What you have to do>
Copy the records below exactly as they appear.

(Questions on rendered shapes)
◇ ◇ ◇

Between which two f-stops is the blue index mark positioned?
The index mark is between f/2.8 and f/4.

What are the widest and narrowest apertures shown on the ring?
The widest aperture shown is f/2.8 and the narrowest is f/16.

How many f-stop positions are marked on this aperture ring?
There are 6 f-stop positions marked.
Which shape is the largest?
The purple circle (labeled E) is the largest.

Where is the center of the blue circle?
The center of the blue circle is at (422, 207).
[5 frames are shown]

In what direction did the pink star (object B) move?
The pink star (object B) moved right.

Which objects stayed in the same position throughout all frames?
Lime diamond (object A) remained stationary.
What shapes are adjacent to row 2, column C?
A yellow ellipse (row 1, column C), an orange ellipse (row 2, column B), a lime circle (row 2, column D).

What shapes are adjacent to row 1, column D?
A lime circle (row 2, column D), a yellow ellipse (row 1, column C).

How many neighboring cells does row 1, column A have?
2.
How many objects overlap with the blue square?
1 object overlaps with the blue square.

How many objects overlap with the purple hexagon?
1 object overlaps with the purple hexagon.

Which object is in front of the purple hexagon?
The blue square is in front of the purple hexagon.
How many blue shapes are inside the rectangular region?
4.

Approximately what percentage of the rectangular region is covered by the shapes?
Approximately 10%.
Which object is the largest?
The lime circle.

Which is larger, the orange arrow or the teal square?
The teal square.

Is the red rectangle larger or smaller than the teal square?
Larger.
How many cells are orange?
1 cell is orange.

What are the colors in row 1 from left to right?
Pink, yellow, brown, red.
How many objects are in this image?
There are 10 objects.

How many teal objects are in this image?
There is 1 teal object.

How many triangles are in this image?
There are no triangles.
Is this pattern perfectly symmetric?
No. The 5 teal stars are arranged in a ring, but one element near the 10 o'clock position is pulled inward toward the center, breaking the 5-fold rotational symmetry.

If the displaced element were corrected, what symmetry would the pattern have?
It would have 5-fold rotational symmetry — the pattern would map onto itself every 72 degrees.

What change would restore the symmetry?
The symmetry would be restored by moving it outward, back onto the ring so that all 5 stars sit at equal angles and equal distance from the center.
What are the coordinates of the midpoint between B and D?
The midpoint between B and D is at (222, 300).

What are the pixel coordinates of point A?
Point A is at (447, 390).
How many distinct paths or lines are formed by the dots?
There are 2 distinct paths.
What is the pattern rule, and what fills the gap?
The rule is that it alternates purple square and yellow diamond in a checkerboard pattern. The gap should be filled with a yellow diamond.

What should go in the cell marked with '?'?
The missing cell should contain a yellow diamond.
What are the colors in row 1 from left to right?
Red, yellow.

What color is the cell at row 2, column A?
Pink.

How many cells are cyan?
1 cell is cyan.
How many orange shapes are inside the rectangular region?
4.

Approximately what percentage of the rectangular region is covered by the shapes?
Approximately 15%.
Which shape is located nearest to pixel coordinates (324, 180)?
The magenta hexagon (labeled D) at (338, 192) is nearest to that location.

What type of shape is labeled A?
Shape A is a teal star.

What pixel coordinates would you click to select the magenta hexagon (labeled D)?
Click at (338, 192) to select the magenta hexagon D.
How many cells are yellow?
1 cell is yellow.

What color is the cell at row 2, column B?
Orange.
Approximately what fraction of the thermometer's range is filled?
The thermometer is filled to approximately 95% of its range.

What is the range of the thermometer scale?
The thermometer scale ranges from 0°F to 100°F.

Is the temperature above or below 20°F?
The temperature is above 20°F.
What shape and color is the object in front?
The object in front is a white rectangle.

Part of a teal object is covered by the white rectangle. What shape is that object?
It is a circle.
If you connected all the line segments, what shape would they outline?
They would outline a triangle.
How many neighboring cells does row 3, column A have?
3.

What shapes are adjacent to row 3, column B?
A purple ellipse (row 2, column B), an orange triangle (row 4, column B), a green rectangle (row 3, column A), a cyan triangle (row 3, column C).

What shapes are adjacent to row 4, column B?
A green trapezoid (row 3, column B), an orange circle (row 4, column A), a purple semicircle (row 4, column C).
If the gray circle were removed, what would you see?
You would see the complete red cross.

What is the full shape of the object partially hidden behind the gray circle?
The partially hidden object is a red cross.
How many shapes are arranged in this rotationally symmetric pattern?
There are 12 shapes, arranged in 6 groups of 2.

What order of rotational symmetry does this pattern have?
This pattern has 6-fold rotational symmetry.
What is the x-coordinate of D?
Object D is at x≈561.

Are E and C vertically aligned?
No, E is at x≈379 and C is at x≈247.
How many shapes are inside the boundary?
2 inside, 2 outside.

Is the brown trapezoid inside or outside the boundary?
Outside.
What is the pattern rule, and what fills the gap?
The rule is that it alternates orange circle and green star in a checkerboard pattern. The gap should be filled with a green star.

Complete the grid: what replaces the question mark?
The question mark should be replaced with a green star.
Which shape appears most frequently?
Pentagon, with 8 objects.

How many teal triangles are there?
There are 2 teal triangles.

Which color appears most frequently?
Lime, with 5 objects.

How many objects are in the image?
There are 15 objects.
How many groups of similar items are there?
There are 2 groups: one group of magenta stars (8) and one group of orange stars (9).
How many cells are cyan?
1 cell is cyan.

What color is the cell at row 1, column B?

◇ ◇ ◇

Your solution>
Between which two f-stops is the blue index mark positioned?
The index mark is between f/2.8 and f/4.

What are the widest and narrowest apertures shown on the ring?
The widest aperture shown is f/2.8 and the narrowest is f/16.

How many f-stop positions are marked on this aperture ring?
There are 6 f-stop positions marked.
Which shape is the largest?
The purple circle (labeled E) is the largest.

Where is the center of the blue circle?
The center of the blue circle is at (422, 207).
[5 frames are shown]

In what direction did the pink star (object B) move?
The pink star (object B) moved right.

Which objects stayed in the same position throughout all frames?
Lime diamond (object A) remained stationary.
What shapes are adjacent to row 2, column C?
A yellow ellipse (row 1, column C), an orange ellipse (row 2, column B), a lime circle (row 2, column D).

What shapes are adjacent to row 1, column D?
A lime circle (row 2, column D), a yellow ellipse (row 1, column C).

How many neighboring cells does row 1, column A have?
2.
How many objects overlap with the blue square?
1 object overlaps with the blue square.

How many objects overlap with the purple hexagon?
1 object overlaps with the purple hexagon.

Which object is in front of the purple hexagon?
The blue square is in front of the purple hexagon.
How many blue shapes are inside the rectangular region?
4.

Approximately what percentage of the rectangular region is covered by the shapes?
Approximately 10%.
Which object is the largest?
The lime circle.

Which is larger, the orange arrow or the teal square?
The teal square.

Is the red rectangle larger or smaller than the teal square?
Larger.
How many cells are orange?
1 cell is orange.

What are the colors in row 1 from left to right?
Pink, yellow, brown, red.
How many objects are in this image?
There are 10 objects.

How many teal objects are in this image?
There is 1 teal object.

How many triangles are in this image?
There are no triangles.
Is this pattern perfectly symmetric?
No. The 5 teal stars are arranged in a ring, but one element near the 10 o'clock position is pulled inward toward the center, breaking the 5-fold rotational symmetry.

If the displaced element were corrected, what symmetry would the pattern have?
It would have 5-fold rotational symmetry — the pattern would map onto itself every 72 degrees.

What change would restore the symmetry?
The symmetry would be restored by moving it outward, back onto the ring so that all 5 stars sit at equal angles and equal distance from the center.
What are the coordinates of the midpoint between B and D?
The midpoint between B and D is at (222, 300).

What are the pixel coordinates of point A?
Point A is at (447, 390).
How many distinct paths or lines are formed by the dots?
There are 2 distinct paths.
What is the pattern rule, and what fills the gap?
The rule is that it alternates purple square and yellow diamond in a checkerboard pattern. The gap should be filled with a yellow diamond.

What should go in the cell marked with '?'?
The missing cell should contain a yellow diamond.
What are the colors in row 1 from left to right?
Red, yellow.

What color is the cell at row 2, column A?
Pink.

How many cells are cyan?
1 cell is cyan.
How many orange shapes are inside the rectangular region?
4.

Approximately what percentage of the rectangular region is covered by the shapes?
Approximately 15%.
Which shape is located nearest to pixel coordinates (324, 180)?
The magenta hexagon (labeled D) at (338, 192) is nearest to that location.

What type of shape is labeled A?
Shape A is a teal star.

What pixel coordinates would you click to select the magenta hexagon (labeled D)?
Click at (338, 192) to select the magenta hexagon D.
How many cells are yellow?
1 cell is yellow.

What color is the cell at row 2, column B?
Orange.
Approximately what fraction of the thermometer's range is filled?
The thermometer is filled to approximately 95% of its range.

What is the range of the thermometer scale?
The thermometer scale ranges from 0°F to 100°F.

Is the temperature above or below 20°F?
The temperature is above 20°F.
What shape and color is the object in front?
The object in front is a white rectangle.

Part of a teal object is covered by the white rectangle. What shape is that object?
It is a circle.
If you connected all the line segments, what shape would they outline?
They would outline a triangle.
How many neighboring cells does row 3, column A have?
3.

What shapes are adjacent to row 3, column B?
A purple ellipse (row 2, column B), an orange triangle (row 4, column B), a green rectangle (row 3, column A), a cyan triangle (row 3, column C).

What shapes are adjacent to row 4, column B?
A green trapezoid (row 3, column B), an orange circle (row 4, column A), a purple semicircle (row 4, column C).
If the gray circle were removed, what would you see?
You would see the complete red cross.

What is the full shape of the object partially hidden behind the gray circle?
The partially hidden object is a red cross.
How many shapes are arranged in this rotationally symmetric pattern?
There are 12 shapes, arranged in 6 groups of 2.

What order of rotational symmetry does this pattern have?
This pattern has 6-fold rotational symmetry.
What is the x-coordinate of D?
Object D is at x≈561.

Are E and C vertically aligned?
No, E is at x≈379 and C is at x≈247.
How many shapes are inside the boundary?
2 inside, 2 outside.

Is the brown trapezoid inside or outside the boundary?
Outside.
What is the pattern rule, and what fills the gap?
The rule is that it alternates orange circle and green star in a checkerboard pattern. The gap should be filled with a green star.

Complete the grid: what replaces the question mark?
The question mark should be replaced with a green star.
Which shape appears most frequently?
Pentagon, with 8 objects.

How many teal triangles are there?
There are 2 teal triangles.

Which color appears most frequently?
Lime, with 5 objects.

How many objects are in the image?
There are 15 objects.
How many groups of similar items are there?
There are 2 groups: one group of magenta stars (8) and one group of orange stars (9).
How many cells are cyan?
1 cell is cyan.

What color is the cell at row 1, column B?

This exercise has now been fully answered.